**INSTRUCTIONS TO FOLLOW**
Format the material below as a numbered list, one line per number, leaving out the blank lines.

[Items from a data source]

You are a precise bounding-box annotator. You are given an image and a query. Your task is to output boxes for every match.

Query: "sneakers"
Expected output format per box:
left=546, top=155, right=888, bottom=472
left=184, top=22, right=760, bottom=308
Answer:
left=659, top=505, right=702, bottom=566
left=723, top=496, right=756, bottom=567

**EXERCISE RESULT**
1. You are a precise bounding-box annotator. You are given an image and a query. Your task is to output boxes for every match.
2. Query: "sneakers"
3. Expected output format per box:
4. left=546, top=155, right=888, bottom=472
5. left=184, top=22, right=760, bottom=308
6. Answer:
7. left=659, top=505, right=702, bottom=566
8. left=723, top=496, right=756, bottom=567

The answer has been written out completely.